*INPUT DATA*:
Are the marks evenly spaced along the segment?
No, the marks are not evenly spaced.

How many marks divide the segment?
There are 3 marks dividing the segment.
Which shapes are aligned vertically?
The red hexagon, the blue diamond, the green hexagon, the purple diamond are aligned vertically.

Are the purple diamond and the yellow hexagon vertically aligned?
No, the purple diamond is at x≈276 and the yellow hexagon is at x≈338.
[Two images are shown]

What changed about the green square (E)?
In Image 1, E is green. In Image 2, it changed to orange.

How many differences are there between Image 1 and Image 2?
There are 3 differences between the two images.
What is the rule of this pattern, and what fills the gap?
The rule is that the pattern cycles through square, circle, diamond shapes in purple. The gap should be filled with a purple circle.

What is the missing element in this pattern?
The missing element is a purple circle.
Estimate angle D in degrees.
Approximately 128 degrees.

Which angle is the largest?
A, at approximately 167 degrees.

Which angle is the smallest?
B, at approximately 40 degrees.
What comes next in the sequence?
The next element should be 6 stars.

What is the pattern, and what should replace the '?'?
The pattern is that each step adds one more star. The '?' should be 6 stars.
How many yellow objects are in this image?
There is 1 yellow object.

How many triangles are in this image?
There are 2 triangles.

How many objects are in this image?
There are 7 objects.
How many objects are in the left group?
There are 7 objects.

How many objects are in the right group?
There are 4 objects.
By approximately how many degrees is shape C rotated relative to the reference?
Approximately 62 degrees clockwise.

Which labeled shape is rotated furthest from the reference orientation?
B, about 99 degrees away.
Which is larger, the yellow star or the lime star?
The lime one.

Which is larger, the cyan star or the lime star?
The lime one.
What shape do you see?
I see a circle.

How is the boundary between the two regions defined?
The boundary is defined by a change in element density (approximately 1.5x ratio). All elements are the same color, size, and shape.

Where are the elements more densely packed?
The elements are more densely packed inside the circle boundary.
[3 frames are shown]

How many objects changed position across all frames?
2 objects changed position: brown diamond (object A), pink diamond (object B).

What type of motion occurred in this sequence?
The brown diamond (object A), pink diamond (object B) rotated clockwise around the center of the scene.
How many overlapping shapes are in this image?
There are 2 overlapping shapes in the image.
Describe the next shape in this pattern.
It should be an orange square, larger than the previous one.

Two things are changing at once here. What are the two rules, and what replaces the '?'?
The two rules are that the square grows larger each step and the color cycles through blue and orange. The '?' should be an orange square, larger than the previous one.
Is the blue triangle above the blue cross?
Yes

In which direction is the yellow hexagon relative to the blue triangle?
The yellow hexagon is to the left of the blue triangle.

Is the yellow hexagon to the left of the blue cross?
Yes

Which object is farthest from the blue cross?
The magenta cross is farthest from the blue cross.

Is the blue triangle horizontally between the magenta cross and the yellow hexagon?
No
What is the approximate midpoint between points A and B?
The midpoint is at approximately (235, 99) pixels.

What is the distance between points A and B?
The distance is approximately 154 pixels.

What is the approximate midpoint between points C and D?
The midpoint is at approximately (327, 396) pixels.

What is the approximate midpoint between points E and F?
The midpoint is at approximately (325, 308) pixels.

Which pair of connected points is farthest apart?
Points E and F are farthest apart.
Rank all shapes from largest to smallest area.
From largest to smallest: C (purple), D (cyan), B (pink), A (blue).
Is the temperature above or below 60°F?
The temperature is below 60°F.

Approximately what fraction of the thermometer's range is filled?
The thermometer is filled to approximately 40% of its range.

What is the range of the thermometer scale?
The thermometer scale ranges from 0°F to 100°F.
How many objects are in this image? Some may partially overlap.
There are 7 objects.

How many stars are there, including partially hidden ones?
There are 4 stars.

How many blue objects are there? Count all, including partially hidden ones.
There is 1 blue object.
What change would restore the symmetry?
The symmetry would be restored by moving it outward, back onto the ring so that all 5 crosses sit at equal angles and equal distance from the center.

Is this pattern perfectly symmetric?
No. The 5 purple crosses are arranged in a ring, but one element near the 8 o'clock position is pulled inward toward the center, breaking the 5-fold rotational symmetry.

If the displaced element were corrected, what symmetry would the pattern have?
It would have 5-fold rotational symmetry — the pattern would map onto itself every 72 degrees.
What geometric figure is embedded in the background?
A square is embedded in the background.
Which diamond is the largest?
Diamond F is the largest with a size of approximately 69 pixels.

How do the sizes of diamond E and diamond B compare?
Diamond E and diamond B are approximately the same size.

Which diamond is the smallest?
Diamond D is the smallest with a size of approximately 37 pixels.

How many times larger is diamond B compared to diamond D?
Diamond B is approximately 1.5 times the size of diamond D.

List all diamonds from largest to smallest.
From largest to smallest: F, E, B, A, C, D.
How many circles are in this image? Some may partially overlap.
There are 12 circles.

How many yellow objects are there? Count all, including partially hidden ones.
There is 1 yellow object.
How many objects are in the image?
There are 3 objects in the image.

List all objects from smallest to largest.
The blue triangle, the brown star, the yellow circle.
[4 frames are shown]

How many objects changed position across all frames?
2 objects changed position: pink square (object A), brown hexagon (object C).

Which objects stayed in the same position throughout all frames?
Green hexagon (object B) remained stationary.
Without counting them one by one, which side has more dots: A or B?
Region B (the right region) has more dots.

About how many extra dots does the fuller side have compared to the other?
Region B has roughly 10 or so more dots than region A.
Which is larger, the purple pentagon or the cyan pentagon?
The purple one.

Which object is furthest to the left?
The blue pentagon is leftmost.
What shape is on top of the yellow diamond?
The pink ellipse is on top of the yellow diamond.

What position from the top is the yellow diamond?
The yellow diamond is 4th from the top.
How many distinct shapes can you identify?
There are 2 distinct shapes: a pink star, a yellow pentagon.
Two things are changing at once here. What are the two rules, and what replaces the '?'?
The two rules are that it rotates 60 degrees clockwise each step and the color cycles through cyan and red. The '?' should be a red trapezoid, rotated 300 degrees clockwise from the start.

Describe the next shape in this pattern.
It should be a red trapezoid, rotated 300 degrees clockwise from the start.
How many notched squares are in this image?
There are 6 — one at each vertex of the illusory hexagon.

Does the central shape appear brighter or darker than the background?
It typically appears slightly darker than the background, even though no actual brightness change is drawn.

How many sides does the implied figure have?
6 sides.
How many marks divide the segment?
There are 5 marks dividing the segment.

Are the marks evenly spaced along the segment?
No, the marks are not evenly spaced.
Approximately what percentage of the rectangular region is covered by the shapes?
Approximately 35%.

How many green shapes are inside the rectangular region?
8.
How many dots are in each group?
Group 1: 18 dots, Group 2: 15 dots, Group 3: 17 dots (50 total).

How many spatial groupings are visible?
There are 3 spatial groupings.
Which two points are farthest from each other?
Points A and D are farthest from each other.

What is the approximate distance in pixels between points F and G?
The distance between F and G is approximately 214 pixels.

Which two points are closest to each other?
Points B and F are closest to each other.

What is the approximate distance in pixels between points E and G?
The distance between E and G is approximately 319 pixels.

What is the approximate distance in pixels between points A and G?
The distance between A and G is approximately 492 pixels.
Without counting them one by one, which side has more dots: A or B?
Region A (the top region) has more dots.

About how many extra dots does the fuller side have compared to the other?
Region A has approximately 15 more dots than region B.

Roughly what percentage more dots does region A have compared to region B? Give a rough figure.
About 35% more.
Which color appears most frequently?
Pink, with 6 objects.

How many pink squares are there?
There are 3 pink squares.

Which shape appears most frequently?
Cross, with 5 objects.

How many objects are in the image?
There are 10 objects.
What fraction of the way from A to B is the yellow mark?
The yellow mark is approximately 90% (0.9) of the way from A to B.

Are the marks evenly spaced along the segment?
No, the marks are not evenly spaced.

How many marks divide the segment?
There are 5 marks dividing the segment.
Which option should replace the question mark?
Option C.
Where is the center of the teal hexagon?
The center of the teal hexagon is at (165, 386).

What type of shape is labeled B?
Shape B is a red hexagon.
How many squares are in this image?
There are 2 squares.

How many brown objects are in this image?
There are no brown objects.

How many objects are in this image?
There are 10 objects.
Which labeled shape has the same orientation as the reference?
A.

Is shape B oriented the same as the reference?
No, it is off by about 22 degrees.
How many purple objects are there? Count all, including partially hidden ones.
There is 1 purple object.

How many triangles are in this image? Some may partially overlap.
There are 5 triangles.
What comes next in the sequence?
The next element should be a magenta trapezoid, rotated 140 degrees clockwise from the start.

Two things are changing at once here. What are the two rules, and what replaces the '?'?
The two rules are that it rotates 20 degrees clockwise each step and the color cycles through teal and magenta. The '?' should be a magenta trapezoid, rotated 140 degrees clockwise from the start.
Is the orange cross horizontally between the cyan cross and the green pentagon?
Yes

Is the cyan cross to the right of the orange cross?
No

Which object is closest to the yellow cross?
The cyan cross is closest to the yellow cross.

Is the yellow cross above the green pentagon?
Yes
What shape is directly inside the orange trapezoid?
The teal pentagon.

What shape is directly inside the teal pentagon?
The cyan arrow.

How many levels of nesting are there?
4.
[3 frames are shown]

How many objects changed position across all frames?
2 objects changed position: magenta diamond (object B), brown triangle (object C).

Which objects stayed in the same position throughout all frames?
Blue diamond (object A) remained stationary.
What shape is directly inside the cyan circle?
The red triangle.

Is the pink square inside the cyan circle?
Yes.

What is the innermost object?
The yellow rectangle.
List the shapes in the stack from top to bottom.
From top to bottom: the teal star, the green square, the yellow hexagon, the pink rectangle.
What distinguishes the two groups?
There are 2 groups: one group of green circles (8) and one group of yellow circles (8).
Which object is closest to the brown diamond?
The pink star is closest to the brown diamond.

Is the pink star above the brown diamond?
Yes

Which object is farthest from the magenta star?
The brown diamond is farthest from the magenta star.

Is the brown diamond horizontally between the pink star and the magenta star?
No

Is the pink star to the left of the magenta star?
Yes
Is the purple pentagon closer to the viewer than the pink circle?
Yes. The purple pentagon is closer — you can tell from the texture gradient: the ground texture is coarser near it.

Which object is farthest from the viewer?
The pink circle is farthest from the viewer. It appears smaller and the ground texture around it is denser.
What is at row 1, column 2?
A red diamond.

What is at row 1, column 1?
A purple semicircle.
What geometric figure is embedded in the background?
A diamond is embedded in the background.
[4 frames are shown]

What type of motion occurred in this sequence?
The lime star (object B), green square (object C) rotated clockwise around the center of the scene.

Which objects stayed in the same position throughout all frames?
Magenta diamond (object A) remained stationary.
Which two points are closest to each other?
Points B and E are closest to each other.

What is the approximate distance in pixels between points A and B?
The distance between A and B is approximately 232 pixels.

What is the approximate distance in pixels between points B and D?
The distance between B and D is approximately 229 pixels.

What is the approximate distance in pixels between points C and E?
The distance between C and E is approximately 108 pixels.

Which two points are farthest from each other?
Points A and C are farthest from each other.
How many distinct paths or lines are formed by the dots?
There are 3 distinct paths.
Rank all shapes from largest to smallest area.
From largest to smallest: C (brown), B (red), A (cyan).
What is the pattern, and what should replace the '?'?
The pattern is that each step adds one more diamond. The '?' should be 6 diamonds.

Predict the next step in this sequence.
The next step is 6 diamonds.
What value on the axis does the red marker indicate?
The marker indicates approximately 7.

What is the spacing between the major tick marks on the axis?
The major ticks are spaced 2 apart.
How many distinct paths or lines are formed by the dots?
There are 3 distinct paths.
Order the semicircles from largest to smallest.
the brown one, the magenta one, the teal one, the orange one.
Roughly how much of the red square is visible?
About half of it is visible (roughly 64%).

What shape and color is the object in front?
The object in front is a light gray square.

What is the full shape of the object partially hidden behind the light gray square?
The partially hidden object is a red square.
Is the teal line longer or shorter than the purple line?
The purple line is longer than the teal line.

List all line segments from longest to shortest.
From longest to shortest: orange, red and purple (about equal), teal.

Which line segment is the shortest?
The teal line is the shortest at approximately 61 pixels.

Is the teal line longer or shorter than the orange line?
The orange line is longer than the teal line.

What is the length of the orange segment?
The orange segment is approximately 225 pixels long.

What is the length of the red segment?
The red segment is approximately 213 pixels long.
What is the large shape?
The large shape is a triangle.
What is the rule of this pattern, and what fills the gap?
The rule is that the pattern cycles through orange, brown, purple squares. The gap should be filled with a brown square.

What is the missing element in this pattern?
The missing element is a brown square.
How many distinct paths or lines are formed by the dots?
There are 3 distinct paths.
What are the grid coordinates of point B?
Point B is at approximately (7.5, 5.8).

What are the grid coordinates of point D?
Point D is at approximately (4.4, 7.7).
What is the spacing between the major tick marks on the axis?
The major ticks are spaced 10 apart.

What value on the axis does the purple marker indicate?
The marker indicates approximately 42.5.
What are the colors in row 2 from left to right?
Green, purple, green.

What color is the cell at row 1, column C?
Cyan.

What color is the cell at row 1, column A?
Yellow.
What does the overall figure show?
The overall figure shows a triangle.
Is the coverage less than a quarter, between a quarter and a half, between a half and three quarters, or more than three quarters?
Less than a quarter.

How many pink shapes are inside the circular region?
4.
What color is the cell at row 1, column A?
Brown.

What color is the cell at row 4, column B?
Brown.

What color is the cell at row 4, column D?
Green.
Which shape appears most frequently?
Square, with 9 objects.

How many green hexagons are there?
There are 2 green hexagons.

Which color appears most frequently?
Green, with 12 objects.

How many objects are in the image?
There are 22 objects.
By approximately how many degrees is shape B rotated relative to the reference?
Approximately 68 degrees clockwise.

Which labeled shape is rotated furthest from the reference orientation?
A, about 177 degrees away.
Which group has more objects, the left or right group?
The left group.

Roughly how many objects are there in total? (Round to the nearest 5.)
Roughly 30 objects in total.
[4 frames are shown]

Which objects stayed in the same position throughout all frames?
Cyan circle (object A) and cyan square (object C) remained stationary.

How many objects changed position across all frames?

*YOUR INSTRUCTIONS*: Find the line containing "How many green hexagons are there?". Reproduce it exactly, along with every line after it through the last.

*WRITTEN REPLY*:
How many green hexagons are there?
There are 2 green hexagons.

Which color appears most frequently?
Green, with 12 objects.

How many objects are in the image?
There are 22 objects.
By approximately how many degrees is shape B rotated relative to the reference?
Approximately 68 degrees clockwise.

Which labeled shape is rotated furthest from the reference orientation?
A, about 177 degrees away.
Which group has more objects, the left or right group?
The left group.

Roughly how many objects are there in total? (Round to the nearest 5.)
Roughly 30 objects in total.
[4 frames are shown]

Which objects stayed in the same position throughout all frames?
Cyan circle (object A) and cyan square (object C) remained stationary.

How many objects changed position across all frames?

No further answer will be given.